Task description » How many lines of these entries include the string "shown"? State the number alone.

Input records »
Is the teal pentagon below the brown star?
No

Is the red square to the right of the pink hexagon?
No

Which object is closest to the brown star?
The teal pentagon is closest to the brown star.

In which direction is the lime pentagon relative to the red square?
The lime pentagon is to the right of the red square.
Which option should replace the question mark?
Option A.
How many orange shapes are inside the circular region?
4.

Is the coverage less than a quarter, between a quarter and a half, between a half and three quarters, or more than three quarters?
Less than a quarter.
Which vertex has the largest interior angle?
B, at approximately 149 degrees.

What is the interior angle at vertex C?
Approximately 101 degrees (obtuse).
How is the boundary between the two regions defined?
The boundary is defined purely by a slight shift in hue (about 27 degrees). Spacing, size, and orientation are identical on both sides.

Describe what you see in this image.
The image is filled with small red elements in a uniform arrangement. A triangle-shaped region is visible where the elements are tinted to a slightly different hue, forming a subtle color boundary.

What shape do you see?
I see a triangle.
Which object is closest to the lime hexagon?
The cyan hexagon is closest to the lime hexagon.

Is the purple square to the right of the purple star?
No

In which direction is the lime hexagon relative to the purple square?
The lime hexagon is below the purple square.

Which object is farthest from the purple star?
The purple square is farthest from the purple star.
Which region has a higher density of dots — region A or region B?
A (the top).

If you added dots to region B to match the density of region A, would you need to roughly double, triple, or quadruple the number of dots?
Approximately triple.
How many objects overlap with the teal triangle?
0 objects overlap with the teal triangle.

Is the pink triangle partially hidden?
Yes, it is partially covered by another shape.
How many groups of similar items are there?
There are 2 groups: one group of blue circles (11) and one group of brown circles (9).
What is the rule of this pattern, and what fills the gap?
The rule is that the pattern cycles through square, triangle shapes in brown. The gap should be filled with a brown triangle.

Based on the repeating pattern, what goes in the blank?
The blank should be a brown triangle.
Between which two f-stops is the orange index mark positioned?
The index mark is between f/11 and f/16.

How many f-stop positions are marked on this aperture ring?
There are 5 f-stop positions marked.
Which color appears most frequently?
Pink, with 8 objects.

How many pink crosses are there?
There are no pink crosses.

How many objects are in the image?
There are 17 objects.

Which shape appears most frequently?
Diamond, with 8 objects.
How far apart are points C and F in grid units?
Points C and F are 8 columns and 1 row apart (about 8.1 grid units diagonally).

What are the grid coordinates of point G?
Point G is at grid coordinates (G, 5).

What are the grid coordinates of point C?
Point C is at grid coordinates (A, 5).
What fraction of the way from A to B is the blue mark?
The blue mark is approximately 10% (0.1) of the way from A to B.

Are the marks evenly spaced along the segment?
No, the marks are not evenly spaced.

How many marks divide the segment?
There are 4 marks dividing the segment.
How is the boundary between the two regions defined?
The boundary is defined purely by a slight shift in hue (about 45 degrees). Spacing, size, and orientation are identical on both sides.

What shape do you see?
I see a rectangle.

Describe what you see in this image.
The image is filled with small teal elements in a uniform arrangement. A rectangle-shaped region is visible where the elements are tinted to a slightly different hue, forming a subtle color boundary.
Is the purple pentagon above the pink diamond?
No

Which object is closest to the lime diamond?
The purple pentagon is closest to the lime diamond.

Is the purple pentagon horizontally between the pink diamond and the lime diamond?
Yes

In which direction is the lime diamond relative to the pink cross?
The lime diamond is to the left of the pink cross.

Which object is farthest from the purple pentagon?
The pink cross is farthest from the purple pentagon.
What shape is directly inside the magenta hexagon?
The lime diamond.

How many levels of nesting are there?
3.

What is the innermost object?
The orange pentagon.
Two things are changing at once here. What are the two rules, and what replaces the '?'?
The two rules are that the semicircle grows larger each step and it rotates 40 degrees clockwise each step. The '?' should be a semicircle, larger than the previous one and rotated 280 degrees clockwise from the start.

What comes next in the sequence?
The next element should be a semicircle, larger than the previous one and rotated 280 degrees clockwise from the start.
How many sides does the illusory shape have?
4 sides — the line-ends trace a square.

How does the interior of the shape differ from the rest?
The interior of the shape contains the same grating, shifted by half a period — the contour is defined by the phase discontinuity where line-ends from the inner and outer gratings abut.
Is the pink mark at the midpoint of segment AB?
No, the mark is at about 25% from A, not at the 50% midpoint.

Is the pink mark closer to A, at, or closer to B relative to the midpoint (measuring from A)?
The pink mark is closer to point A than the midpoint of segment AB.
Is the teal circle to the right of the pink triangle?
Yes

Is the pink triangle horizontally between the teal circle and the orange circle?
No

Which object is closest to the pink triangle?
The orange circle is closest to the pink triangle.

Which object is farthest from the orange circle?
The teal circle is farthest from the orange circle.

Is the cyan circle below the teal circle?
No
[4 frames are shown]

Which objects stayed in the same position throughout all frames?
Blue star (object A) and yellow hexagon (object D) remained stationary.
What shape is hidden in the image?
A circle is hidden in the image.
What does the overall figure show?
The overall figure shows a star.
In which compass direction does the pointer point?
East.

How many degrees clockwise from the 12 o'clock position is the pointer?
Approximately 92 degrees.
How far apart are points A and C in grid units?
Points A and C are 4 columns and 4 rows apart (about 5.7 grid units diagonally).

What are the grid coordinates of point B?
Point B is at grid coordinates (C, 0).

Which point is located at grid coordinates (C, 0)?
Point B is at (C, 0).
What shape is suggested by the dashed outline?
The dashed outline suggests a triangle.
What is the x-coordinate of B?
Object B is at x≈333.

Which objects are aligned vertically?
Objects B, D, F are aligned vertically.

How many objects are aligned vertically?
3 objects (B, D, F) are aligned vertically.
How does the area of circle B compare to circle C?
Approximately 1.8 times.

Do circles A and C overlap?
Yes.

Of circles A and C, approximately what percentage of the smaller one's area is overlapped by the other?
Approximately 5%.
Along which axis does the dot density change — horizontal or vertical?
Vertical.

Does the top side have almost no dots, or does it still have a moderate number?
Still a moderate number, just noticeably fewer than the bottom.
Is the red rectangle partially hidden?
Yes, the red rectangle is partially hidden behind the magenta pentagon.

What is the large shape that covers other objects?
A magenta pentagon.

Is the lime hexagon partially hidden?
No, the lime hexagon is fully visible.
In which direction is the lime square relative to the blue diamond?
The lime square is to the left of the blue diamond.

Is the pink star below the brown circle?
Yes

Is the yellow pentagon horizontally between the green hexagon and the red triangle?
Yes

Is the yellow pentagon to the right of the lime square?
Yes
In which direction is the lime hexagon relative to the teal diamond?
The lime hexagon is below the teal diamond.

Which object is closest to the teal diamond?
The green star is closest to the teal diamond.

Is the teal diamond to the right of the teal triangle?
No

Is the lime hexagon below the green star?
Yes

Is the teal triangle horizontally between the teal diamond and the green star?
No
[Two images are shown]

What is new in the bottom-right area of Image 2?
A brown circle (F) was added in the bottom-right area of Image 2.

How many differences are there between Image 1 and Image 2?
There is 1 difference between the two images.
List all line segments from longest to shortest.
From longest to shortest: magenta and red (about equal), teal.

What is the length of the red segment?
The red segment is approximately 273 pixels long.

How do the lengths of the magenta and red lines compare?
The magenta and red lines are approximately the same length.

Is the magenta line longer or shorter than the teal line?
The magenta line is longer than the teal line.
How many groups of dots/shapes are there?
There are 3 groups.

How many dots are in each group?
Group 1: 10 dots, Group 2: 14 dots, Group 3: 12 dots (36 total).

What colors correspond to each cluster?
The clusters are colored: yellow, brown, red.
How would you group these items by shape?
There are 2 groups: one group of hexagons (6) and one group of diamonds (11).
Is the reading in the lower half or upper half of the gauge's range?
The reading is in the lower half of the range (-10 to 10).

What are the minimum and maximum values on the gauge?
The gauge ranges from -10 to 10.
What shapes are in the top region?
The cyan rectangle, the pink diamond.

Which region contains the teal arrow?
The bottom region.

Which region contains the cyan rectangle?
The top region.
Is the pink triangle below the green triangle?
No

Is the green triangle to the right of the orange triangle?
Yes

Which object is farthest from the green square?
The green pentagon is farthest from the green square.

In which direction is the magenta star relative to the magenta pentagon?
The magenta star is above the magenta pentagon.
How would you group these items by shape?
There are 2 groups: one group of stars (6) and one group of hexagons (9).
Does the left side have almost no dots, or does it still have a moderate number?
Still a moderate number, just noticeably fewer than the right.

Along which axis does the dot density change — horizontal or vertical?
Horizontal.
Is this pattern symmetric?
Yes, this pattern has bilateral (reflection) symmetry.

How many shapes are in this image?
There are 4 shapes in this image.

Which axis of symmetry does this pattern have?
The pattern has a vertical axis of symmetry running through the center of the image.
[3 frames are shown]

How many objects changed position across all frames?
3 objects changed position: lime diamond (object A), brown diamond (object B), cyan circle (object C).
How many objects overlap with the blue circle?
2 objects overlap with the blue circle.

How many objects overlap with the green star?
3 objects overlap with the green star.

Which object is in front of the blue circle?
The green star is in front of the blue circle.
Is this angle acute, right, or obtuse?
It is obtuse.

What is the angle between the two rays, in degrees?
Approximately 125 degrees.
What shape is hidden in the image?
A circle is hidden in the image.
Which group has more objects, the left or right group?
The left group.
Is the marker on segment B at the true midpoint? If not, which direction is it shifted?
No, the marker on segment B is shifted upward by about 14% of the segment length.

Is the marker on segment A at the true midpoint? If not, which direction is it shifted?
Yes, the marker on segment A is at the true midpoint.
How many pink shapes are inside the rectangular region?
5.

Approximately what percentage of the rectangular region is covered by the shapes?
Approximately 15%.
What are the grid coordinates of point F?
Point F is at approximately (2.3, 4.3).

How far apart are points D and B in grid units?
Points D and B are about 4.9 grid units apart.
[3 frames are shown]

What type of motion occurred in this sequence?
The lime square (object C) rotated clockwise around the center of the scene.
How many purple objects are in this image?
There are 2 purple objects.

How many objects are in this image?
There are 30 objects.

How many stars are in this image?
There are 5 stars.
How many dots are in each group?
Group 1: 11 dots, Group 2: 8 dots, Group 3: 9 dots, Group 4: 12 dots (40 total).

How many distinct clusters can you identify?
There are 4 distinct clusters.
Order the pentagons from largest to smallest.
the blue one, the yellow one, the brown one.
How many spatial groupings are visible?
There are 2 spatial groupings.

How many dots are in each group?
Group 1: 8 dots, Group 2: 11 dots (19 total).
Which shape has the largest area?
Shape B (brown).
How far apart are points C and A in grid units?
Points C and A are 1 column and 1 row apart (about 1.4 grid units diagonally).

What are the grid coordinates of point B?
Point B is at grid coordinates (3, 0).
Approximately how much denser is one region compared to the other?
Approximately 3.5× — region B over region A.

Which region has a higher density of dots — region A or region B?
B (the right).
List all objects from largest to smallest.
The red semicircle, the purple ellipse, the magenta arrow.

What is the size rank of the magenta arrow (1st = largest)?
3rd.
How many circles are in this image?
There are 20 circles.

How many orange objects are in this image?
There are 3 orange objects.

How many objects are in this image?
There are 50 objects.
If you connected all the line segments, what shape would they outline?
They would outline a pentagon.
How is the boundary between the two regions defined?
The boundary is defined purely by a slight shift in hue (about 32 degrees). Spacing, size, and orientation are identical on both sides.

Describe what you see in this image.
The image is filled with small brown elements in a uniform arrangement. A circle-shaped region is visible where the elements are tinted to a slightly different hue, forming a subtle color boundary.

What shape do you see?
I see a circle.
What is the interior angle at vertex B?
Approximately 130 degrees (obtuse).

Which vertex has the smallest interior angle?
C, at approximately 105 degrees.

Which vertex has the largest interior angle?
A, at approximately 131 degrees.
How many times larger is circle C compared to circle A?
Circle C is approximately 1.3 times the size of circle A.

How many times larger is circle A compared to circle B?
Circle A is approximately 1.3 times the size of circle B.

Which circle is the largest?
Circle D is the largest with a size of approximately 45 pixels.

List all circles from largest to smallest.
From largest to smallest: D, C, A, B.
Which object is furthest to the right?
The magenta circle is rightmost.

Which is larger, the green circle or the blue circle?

Problem solution » 4